**TASK TO CARRY OUT:** Repeat the data that follows, word for word, without the images.
══ RECORDED DATA
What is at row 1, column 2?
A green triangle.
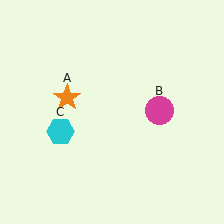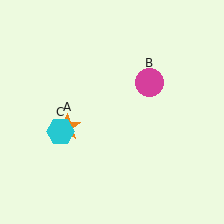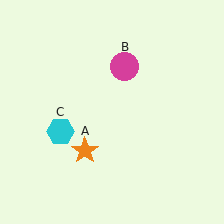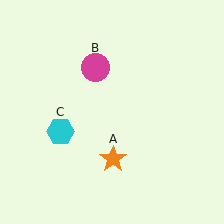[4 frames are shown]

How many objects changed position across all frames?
2 objects changed position: orange star (object A), magenta circle (object B).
════
**FINISHED EXERCISE:**
What is at row 1, column 2?
A green triangle.
[4 frames are shown]

How many objects changed position across all frames?
2 objects changed position: orange star (object A), magenta circle (object B).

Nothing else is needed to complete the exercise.